**The request:** Every line from the one containing "Which is larger, the lime" through the end of the listing below goes in the output, exactly and without pictures.

╭─ Records supplied

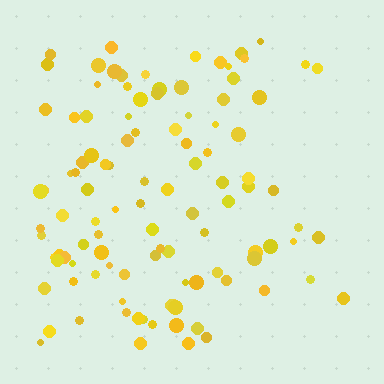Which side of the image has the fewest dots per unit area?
The right.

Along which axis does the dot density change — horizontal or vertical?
Horizontal.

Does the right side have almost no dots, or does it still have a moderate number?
Still a moderate number, just noticeably fewer than the left.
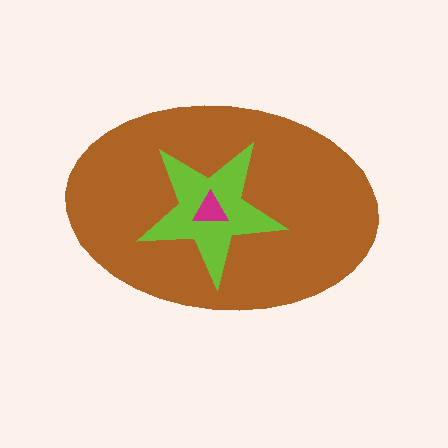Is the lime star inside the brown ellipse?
Yes.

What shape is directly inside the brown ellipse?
The lime star.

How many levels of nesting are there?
3.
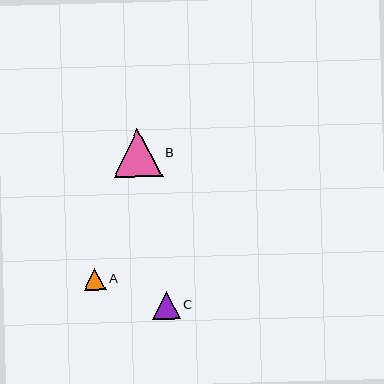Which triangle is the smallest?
Triangle A is the smallest with a size of approximately 22 pixels.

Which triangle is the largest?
Triangle B is the largest with a size of approximately 49 pixels.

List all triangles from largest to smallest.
From largest to smallest: B, C, A.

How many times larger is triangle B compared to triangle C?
Triangle B is approximately 1.8 times the size of triangle C.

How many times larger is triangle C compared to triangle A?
Triangle C is approximately 1.3 times the size of triangle A.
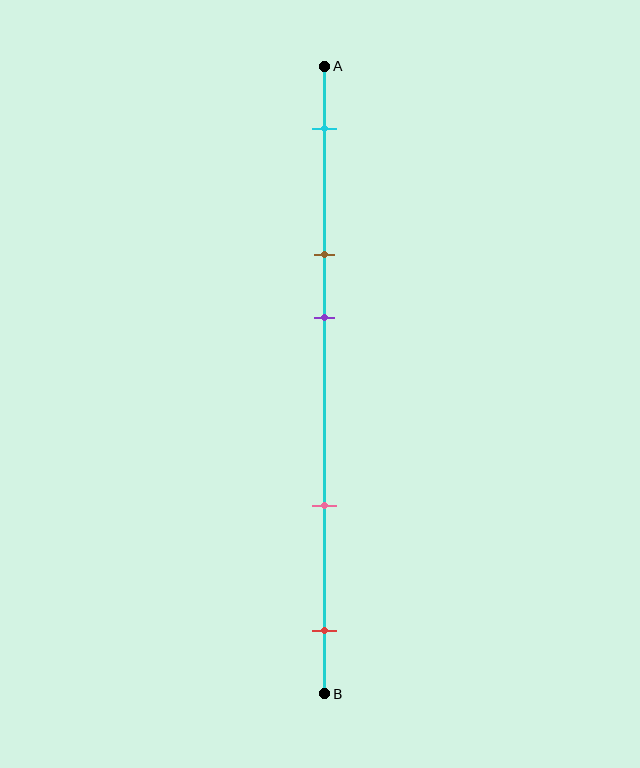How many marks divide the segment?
There are 5 marks dividing the segment.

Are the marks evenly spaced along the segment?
No, the marks are not evenly spaced.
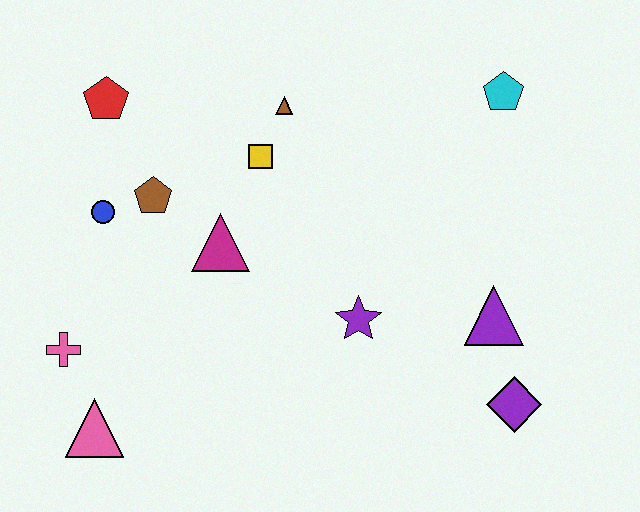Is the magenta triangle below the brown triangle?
Yes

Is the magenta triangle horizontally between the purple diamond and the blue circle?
Yes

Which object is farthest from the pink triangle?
The cyan pentagon is farthest from the pink triangle.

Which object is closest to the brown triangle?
The yellow square is closest to the brown triangle.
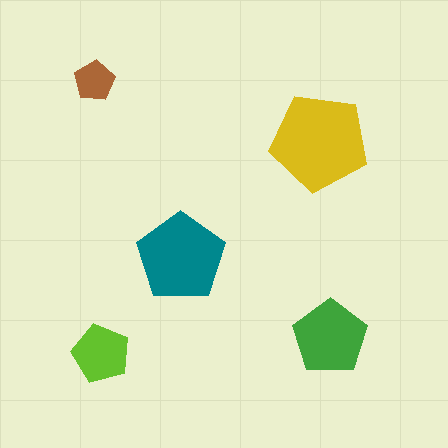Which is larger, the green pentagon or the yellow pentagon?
The yellow one.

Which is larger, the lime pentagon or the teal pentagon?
The teal one.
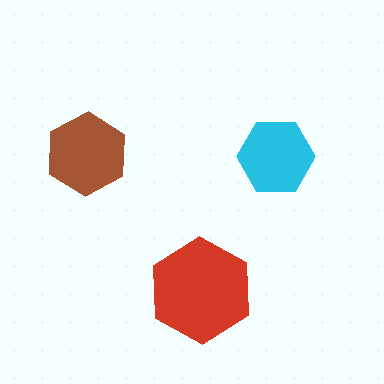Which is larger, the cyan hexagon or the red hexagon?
The red one.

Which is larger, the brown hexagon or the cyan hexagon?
The brown one.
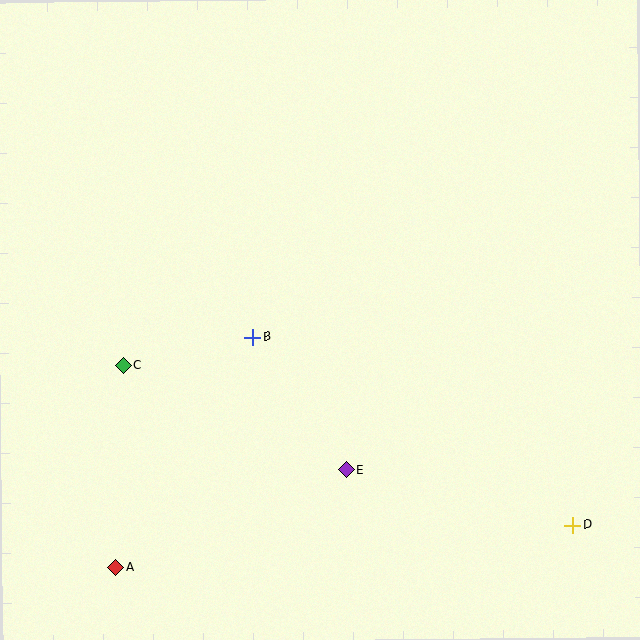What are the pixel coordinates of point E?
Point E is at (347, 470).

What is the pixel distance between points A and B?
The distance between A and B is 268 pixels.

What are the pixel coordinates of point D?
Point D is at (573, 525).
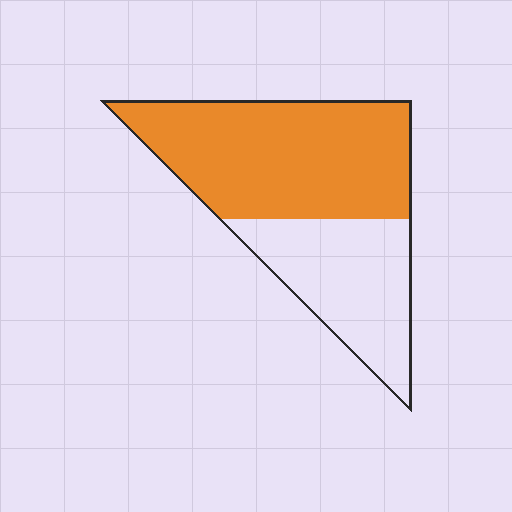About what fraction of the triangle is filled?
About five eighths (5/8).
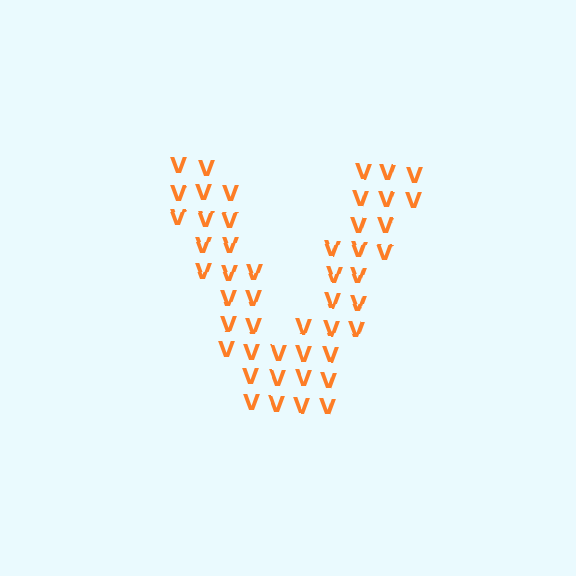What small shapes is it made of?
It is made of small letter V's.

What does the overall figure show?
The overall figure shows the letter V.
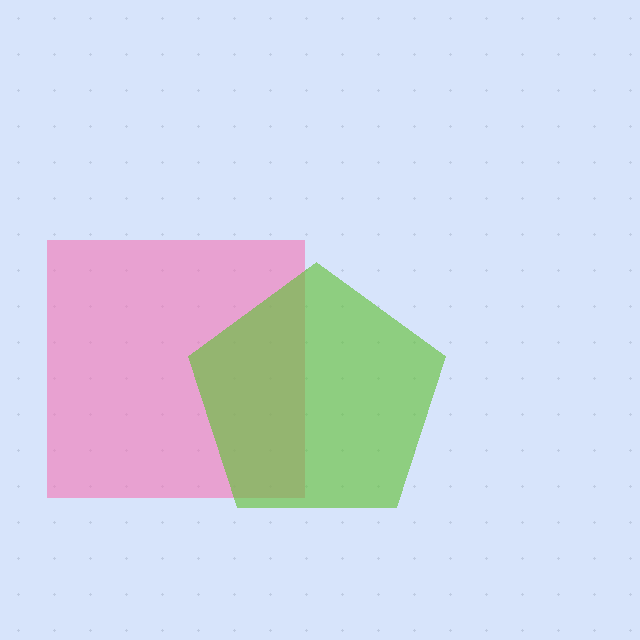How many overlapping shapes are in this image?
There are 2 overlapping shapes in the image.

╰─

**Solution to the problem:**
Which is larger, the lime pentagon or the teal pentagon?
The teal one.
Which is larger, the cyan hexagon or the red hexagon?
The red one.

Which is larger, the brown hexagon or the cyan hexagon?
The brown one.
What are the pixel coordinates of point E?
Point E is at (347, 470).

What is the pixel distance between points A and B?
The distance between A and B is 268 pixels.

What are the pixel coordinates of point D?
Point D is at (573, 525).
About what fraction of the triangle is filled?
About five eighths (5/8).
What small shapes is it made of?
It is made of small letter V's.

What does the overall figure show?
The overall figure shows the letter V.
How many overlapping shapes are in this image?
There are 2 overlapping shapes in the image.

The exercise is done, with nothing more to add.